- DIRECTION:
Transcribe each line of the records below exactly, excluding any embedded images.

- TASK DATA:

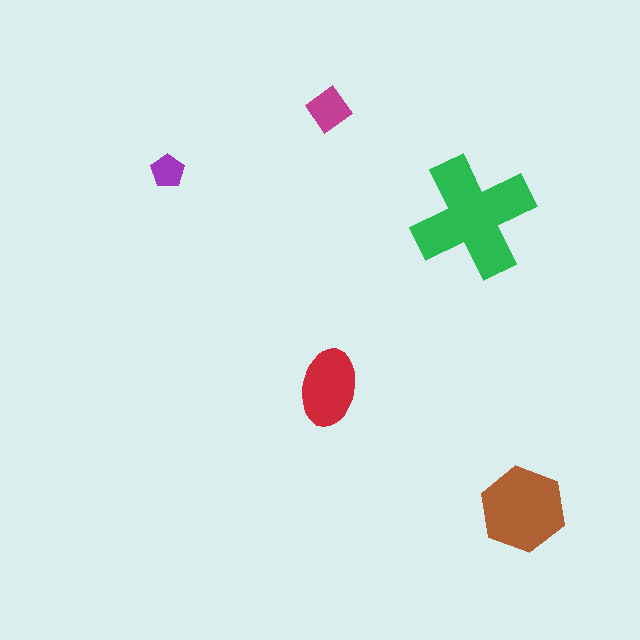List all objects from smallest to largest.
The purple pentagon, the magenta diamond, the red ellipse, the brown hexagon, the green cross.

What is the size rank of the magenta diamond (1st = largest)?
4th.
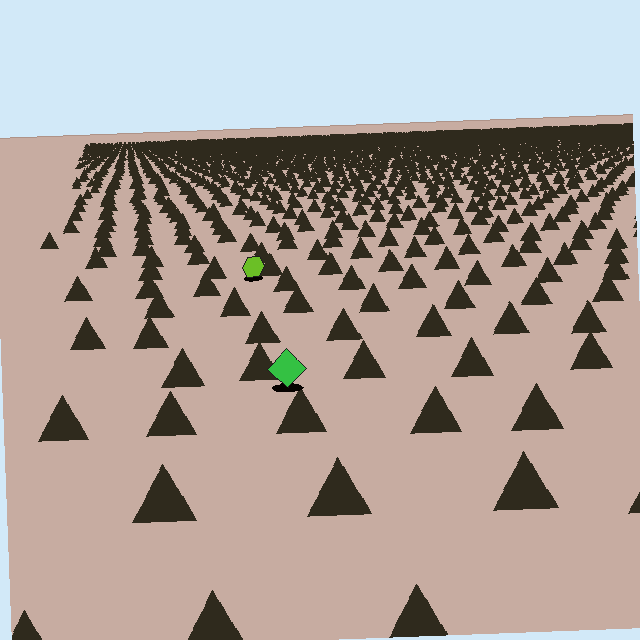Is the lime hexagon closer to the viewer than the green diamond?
No. The green diamond is closer — you can tell from the texture gradient: the ground texture is coarser near it.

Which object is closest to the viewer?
The green diamond is closest. The texture marks near it are larger and more spread out.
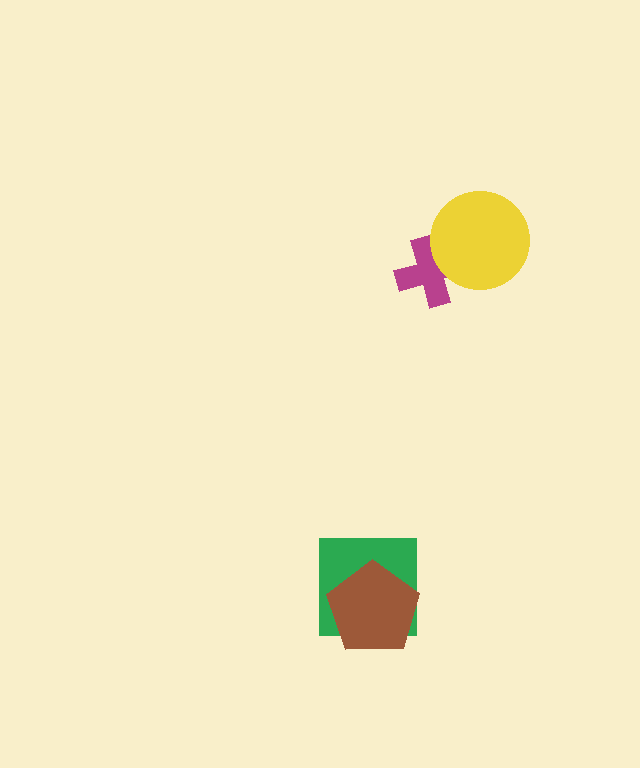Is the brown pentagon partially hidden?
No, no other shape covers it.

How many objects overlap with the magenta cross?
1 object overlaps with the magenta cross.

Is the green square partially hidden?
Yes, it is partially covered by another shape.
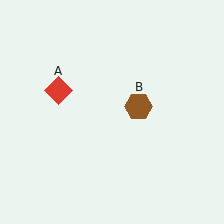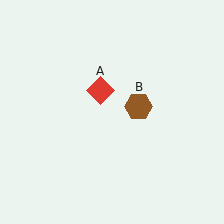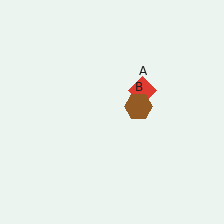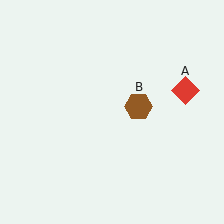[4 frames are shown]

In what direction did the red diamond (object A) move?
The red diamond (object A) moved right.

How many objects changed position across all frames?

- FULL OUTPUT:
List all objects from smallest to largest.
The purple pentagon, the magenta diamond, the red ellipse, the brown hexagon, the green cross.

What is the size rank of the magenta diamond (1st = largest)?
4th.
Is the lime hexagon closer to the viewer than the green diamond?
No. The green diamond is closer — you can tell from the texture gradient: the ground texture is coarser near it.

Which object is closest to the viewer?
The green diamond is closest. The texture marks near it are larger and more spread out.
Is the brown pentagon partially hidden?
No, no other shape covers it.

How many objects overlap with the magenta cross?
1 object overlaps with the magenta cross.

Is the green square partially hidden?
Yes, it is partially covered by another shape.
[4 frames are shown]

In what direction did the red diamond (object A) move?
The red diamond (object A) moved right.

How many objects changed position across all frames?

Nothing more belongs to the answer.